● **Available records**:
_ _ _

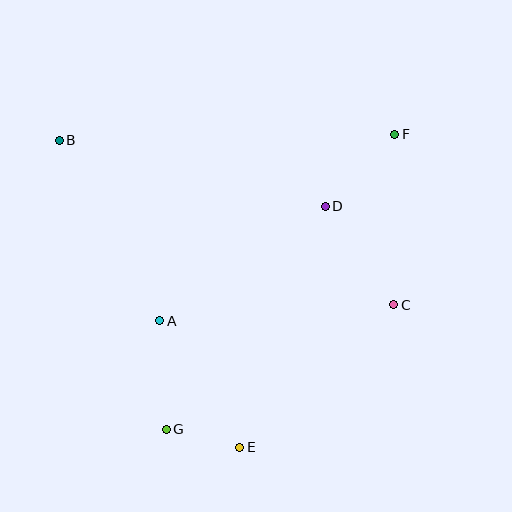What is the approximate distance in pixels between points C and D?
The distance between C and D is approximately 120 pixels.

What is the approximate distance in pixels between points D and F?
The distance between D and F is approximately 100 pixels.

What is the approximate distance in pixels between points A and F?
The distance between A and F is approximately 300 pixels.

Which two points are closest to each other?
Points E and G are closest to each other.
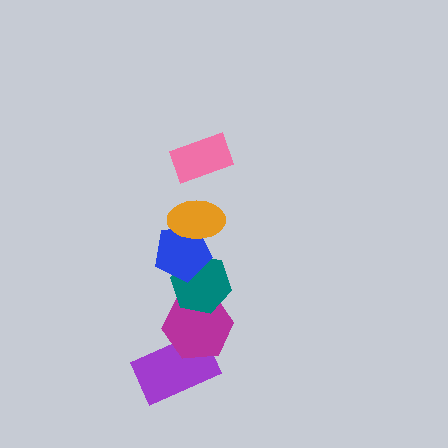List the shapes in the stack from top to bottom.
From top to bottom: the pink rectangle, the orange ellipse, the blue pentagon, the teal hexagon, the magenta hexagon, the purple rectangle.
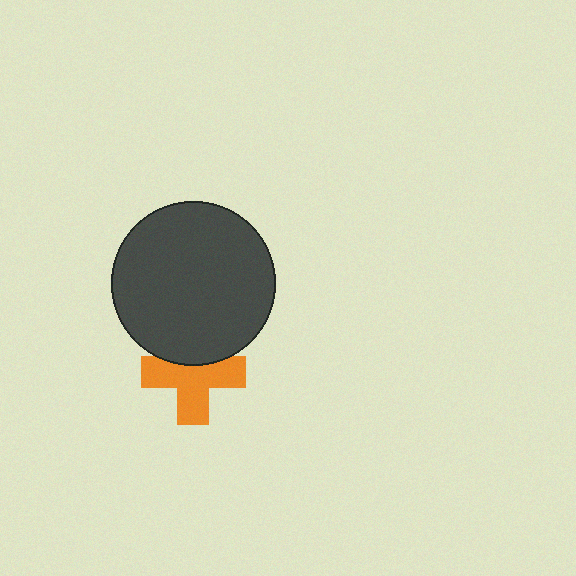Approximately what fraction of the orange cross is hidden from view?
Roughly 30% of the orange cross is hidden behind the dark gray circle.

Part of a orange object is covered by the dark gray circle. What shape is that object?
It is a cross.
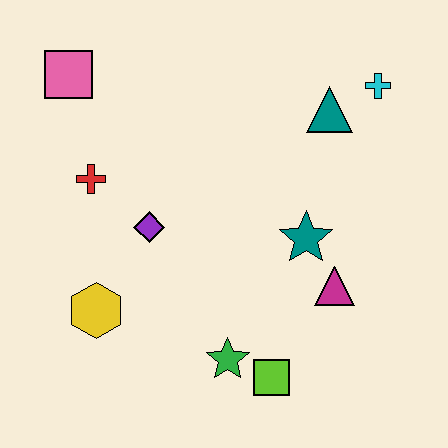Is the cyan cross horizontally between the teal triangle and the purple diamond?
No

_ _ _

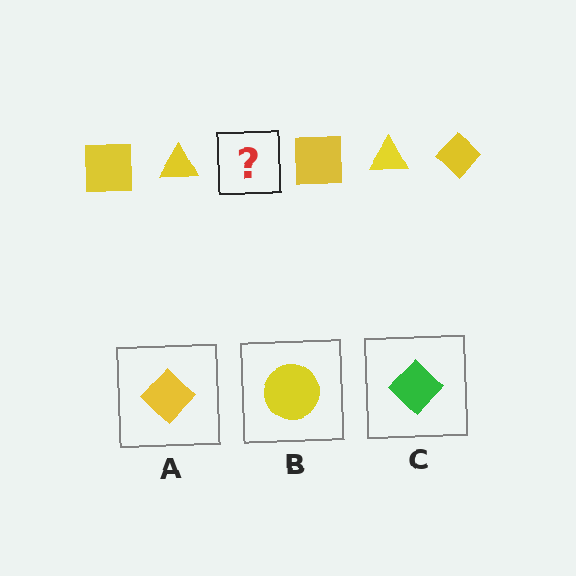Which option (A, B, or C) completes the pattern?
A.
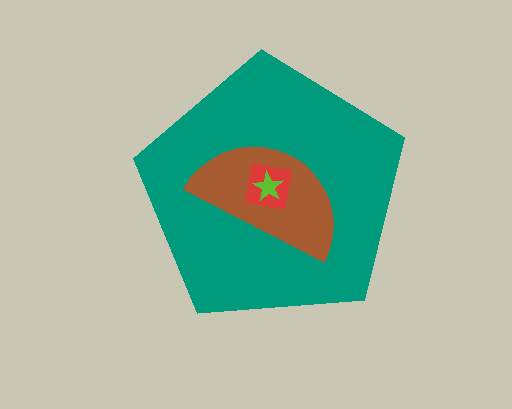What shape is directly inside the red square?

_ _ _

Repeat exactly the stretch of lines that opens with the line containing "Which option (A, B, or" and closes with the line containing "What shape is directly inside the red square?". Leave the pictures out, and add nothing.

Which option (A, B, or C) completes the pattern?
A.
What shape is directly inside the red square?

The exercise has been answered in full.